To be done: Reproduce the full listing below unchanged, apart from the pictures.
::: Given entries :::
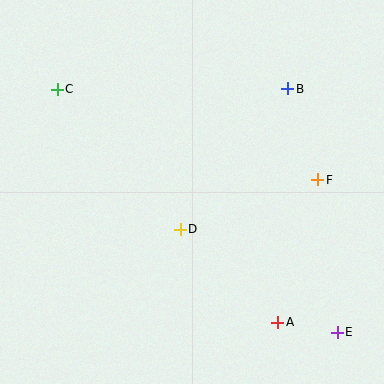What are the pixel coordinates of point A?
Point A is at (278, 322).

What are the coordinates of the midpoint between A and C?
The midpoint between A and C is at (168, 206).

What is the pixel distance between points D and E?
The distance between D and E is 188 pixels.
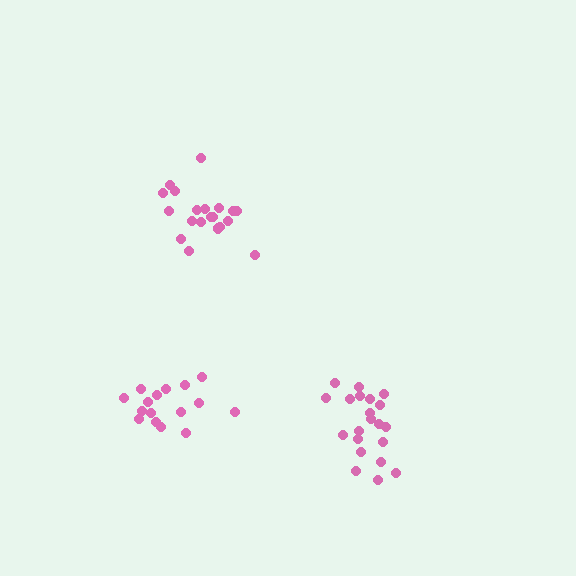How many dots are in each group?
Group 1: 20 dots, Group 2: 21 dots, Group 3: 16 dots (57 total).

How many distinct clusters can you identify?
There are 3 distinct clusters.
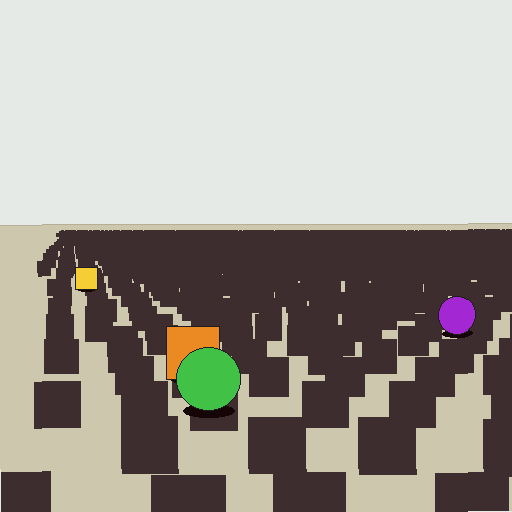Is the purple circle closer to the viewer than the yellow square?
Yes. The purple circle is closer — you can tell from the texture gradient: the ground texture is coarser near it.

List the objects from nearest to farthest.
From nearest to farthest: the green circle, the orange square, the purple circle, the yellow square.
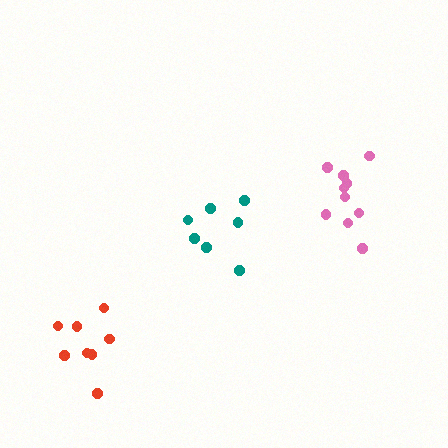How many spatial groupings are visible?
There are 3 spatial groupings.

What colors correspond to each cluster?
The clusters are colored: teal, pink, red.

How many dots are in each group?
Group 1: 7 dots, Group 2: 10 dots, Group 3: 8 dots (25 total).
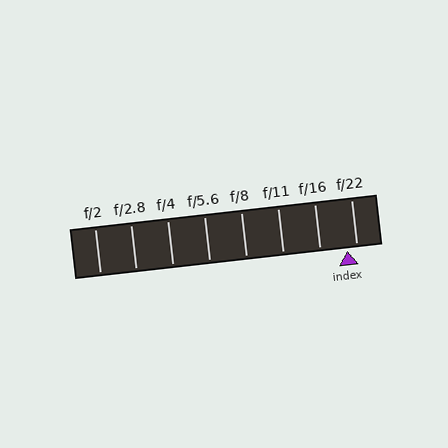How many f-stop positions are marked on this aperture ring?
There are 8 f-stop positions marked.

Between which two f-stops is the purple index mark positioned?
The index mark is between f/16 and f/22.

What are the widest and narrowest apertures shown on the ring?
The widest aperture shown is f/2 and the narrowest is f/22.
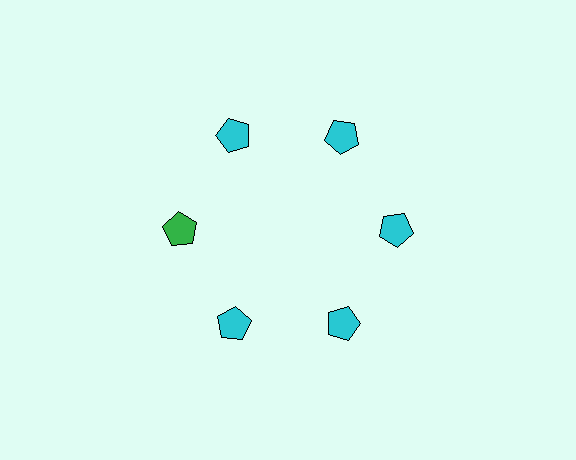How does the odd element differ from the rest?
It has a different color: green instead of cyan.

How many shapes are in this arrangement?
There are 6 shapes arranged in a ring pattern.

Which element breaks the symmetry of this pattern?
The green pentagon at roughly the 9 o'clock position breaks the symmetry. All other shapes are cyan pentagons.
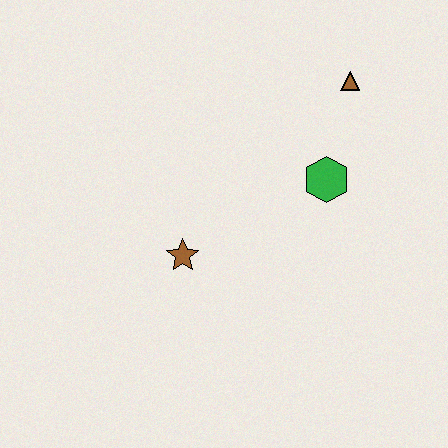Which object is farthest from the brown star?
The brown triangle is farthest from the brown star.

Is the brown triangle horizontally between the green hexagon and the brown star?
No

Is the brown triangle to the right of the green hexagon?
Yes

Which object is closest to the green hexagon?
The brown triangle is closest to the green hexagon.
:::
Exercise output:
What are the pixel coordinates of point A?
Point A is at (278, 322).

What are the coordinates of the midpoint between A and C?
The midpoint between A and C is at (168, 206).

What is the pixel distance between points D and E?
The distance between D and E is 188 pixels.
How many dots are in each group?
Group 1: 20 dots, Group 2: 21 dots, Group 3: 16 dots (57 total).

How many distinct clusters can you identify?
There are 3 distinct clusters.
Is the purple circle closer to the viewer than the yellow square?
Yes. The purple circle is closer — you can tell from the texture gradient: the ground texture is coarser near it.

List the objects from nearest to farthest.
From nearest to farthest: the green circle, the orange square, the purple circle, the yellow square.
How many spatial groupings are visible?
There are 3 spatial groupings.

What colors correspond to each cluster?
The clusters are colored: teal, pink, red.

How many dots are in each group?
Group 1: 7 dots, Group 2: 10 dots, Group 3: 8 dots (25 total).
How many f-stop positions are marked on this aperture ring?
There are 8 f-stop positions marked.

Between which two f-stops is the purple index mark positioned?
The index mark is between f/16 and f/22.

What are the widest and narrowest apertures shown on the ring?
The widest aperture shown is f/2 and the narrowest is f/22.
How does the odd element differ from the rest?
It has a different color: green instead of cyan.

How many shapes are in this arrangement?
There are 6 shapes arranged in a ring pattern.

Which element breaks the symmetry of this pattern?
The green pentagon at roughly the 9 o'clock position breaks the symmetry. All other shapes are cyan pentagons.
Which object is farthest from the brown star?
The brown triangle is farthest from the brown star.

Is the brown triangle horizontally between the green hexagon and the brown star?
No

Is the brown triangle to the right of the green hexagon?
Yes

Which object is closest to the green hexagon?
The brown triangle is closest to the green hexagon.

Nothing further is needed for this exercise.